*** Opening MATERIAL PROVIDED ***
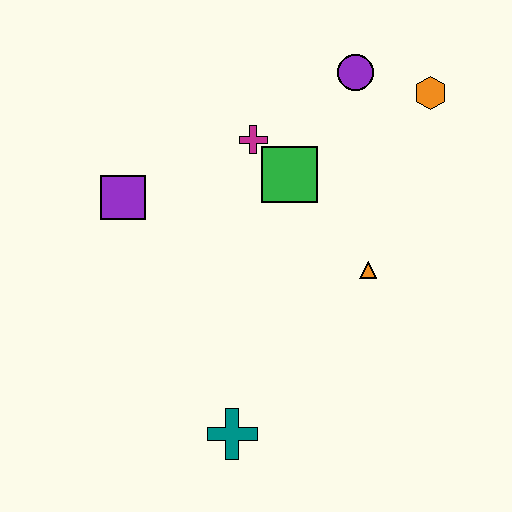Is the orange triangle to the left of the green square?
No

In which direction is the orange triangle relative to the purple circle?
The orange triangle is below the purple circle.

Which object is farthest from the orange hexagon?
The teal cross is farthest from the orange hexagon.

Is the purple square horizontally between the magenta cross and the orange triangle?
No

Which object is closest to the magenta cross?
The green square is closest to the magenta cross.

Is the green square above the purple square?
Yes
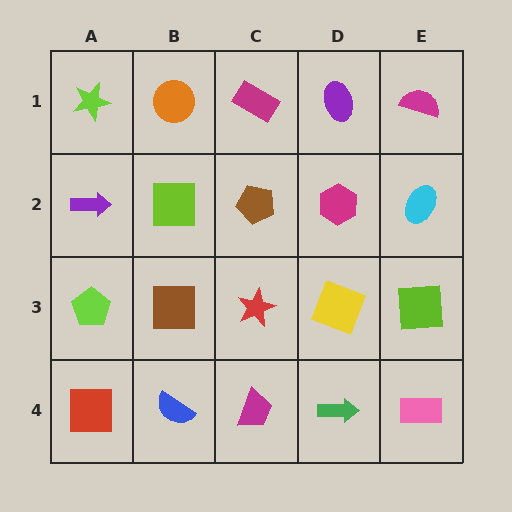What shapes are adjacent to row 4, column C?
A red star (row 3, column C), a blue semicircle (row 4, column B), a green arrow (row 4, column D).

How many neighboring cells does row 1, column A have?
2.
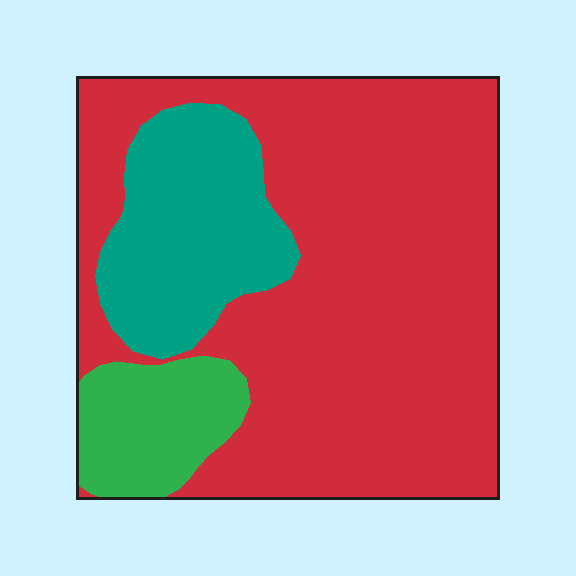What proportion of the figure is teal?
Teal takes up between a sixth and a third of the figure.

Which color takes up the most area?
Red, at roughly 70%.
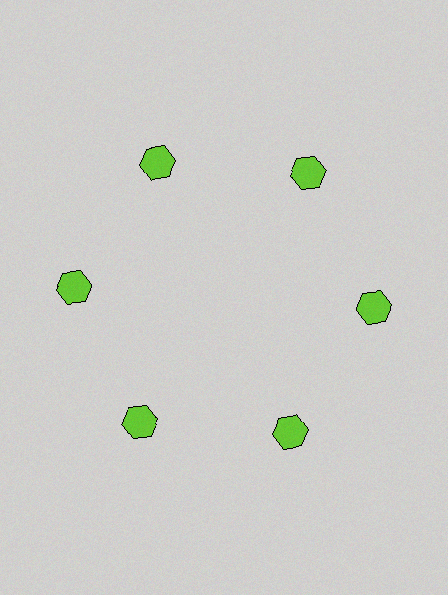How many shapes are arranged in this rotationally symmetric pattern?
There are 6 shapes, arranged in 6 groups of 1.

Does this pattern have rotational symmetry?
Yes, this pattern has 6-fold rotational symmetry. It looks the same after rotating 60 degrees around the center.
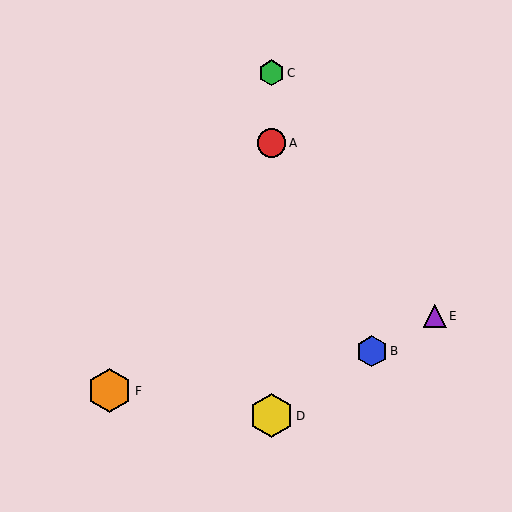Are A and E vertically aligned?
No, A is at x≈271 and E is at x≈435.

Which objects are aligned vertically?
Objects A, C, D are aligned vertically.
*** Closing MATERIAL PROVIDED ***
EXERCISE GOAL:
Your copy should hold exactly and only the lines from the one containing "Are A and E vertically aligned?" through the end of the material, inclusive, repeated word for word and without pictures.

WRITTEN RESPONSE:
Are A and E vertically aligned?
No, A is at x≈271 and E is at x≈435.

Which objects are aligned vertically?
Objects A, C, D are aligned vertically.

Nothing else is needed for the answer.